◆ WRITTEN TASK:
Skip the images and return the records below exactly.

Synthetic figure question data

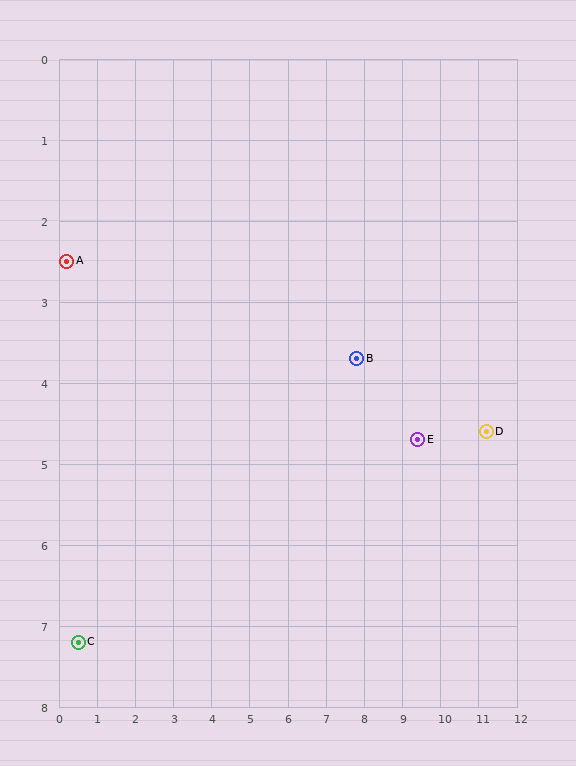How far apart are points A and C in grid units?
Points A and C are about 4.7 grid units apart.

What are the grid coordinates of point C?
Point C is at approximately (0.5, 7.2).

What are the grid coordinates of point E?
Point E is at approximately (9.4, 4.7).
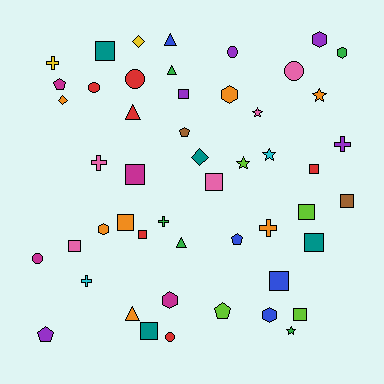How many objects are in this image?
There are 50 objects.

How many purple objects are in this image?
There are 5 purple objects.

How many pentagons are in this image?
There are 5 pentagons.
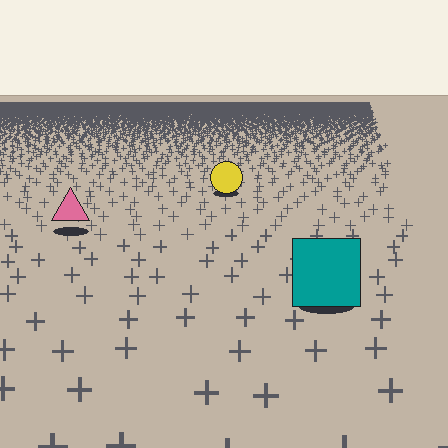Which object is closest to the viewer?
The teal square is closest. The texture marks near it are larger and more spread out.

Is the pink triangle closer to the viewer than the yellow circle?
Yes. The pink triangle is closer — you can tell from the texture gradient: the ground texture is coarser near it.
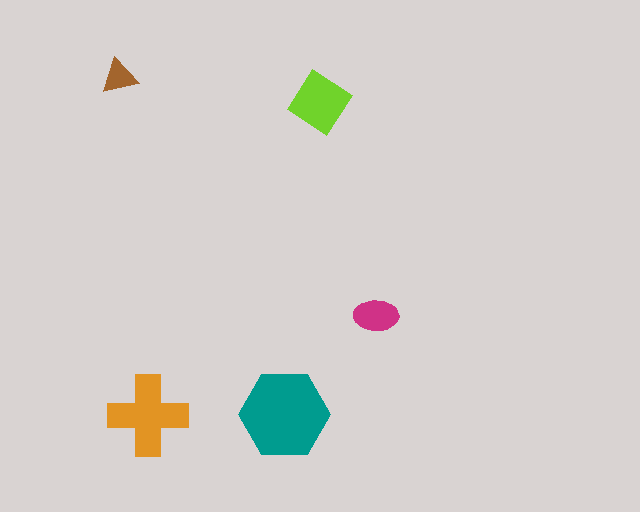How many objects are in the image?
There are 5 objects in the image.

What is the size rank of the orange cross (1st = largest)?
2nd.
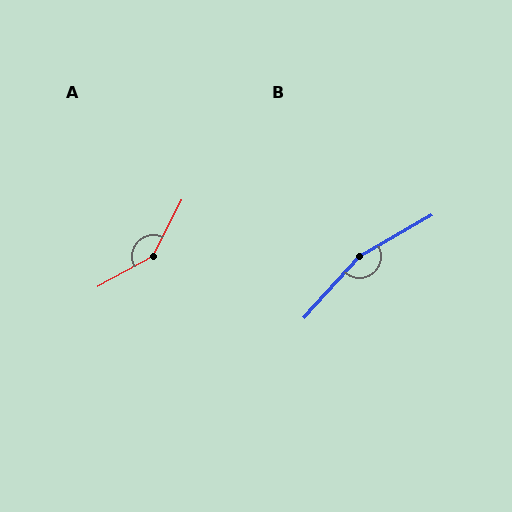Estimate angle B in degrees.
Approximately 162 degrees.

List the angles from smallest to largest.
A (145°), B (162°).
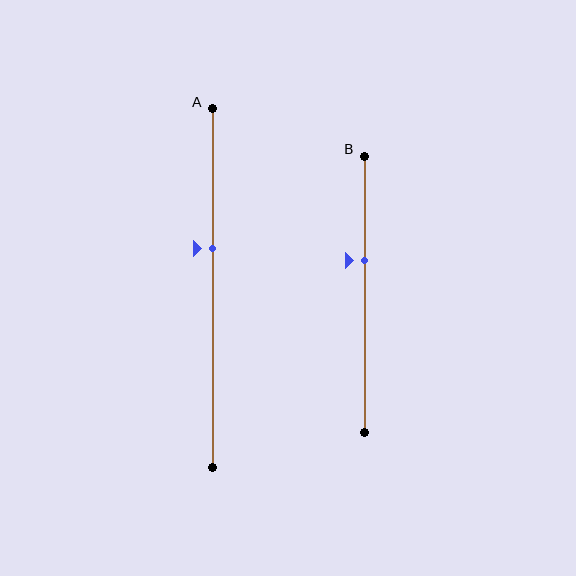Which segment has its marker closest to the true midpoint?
Segment A has its marker closest to the true midpoint.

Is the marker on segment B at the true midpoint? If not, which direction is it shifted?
No, the marker on segment B is shifted upward by about 12% of the segment length.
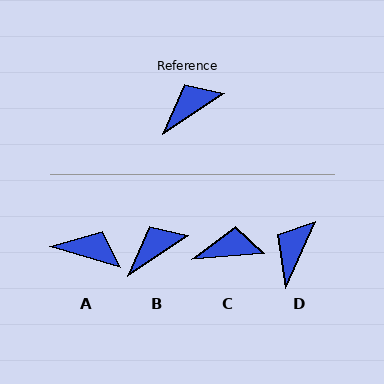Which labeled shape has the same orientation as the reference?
B.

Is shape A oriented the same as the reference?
No, it is off by about 50 degrees.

◆ ANSWER IN FULL:
How far apart are points A and C in grid units?
Points A and C are about 4.7 grid units apart.

What are the grid coordinates of point C?
Point C is at approximately (0.5, 7.2).

What are the grid coordinates of point E?
Point E is at approximately (9.4, 4.7).
How many objects are in this image?
There are 50 objects.

How many purple objects are in this image?
There are 5 purple objects.

How many pentagons are in this image?
There are 5 pentagons.
Which object is closest to the viewer?
The teal square is closest. The texture marks near it are larger and more spread out.

Is the pink triangle closer to the viewer than the yellow circle?
Yes. The pink triangle is closer — you can tell from the texture gradient: the ground texture is coarser near it.
How many objects are in the image?
There are 5 objects in the image.

What is the size rank of the orange cross (1st = largest)?
2nd.
Estimate angle B in degrees.
Approximately 162 degrees.

List the angles from smallest to largest.
A (145°), B (162°).
Which segment has its marker closest to the true midpoint?
Segment A has its marker closest to the true midpoint.

Is the marker on segment B at the true midpoint? If not, which direction is it shifted?
No, the marker on segment B is shifted upward by about 12% of the segment length.
Which labeled shape has the same orientation as the reference?
B.

Is shape A oriented the same as the reference?
No, it is off by about 50 degrees.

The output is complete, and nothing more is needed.